### Your instructions
In this exercise, return only the lines that run from the line with "What is at row 3, column A?" to the end of the entries below, both included. Pictures are not copied.

### Data for this task

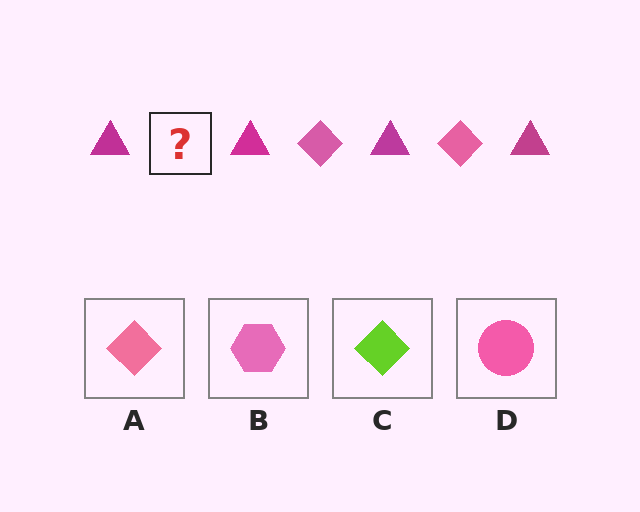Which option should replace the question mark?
Option A.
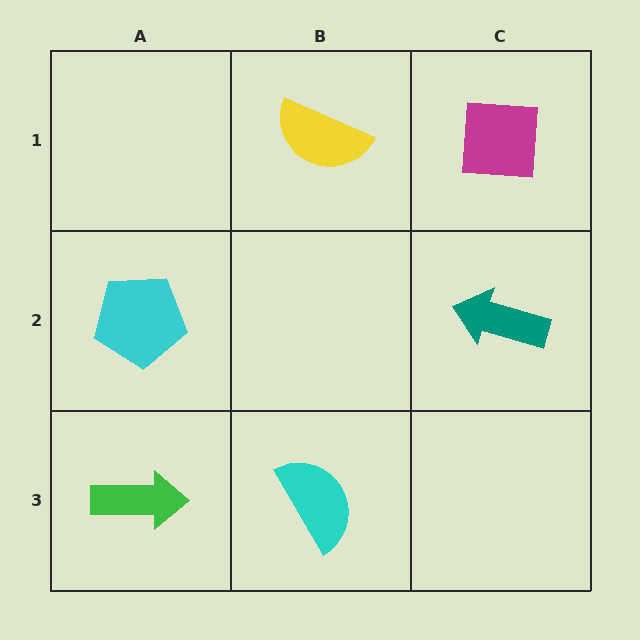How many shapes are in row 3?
2 shapes.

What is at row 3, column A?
A green arrow.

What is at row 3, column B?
A cyan semicircle.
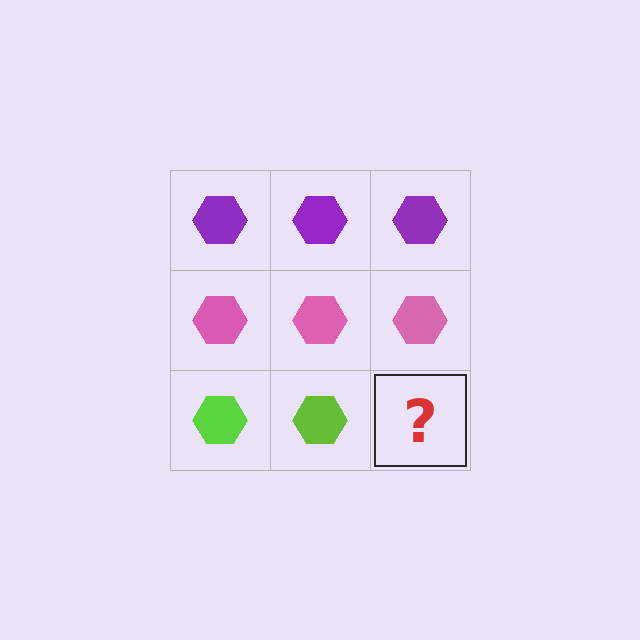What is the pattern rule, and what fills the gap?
The rule is that each row has a consistent color. The gap should be filled with a lime hexagon.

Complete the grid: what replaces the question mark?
The question mark should be replaced with a lime hexagon.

### Task result
What is at row 3, column A?
A green arrow.

What is at row 3, column B?
A cyan semicircle.
What is the pattern rule, and what fills the gap?
The rule is that each row has a consistent color. The gap should be filled with a lime hexagon.

Complete the grid: what replaces the question mark?
The question mark should be replaced with a lime hexagon.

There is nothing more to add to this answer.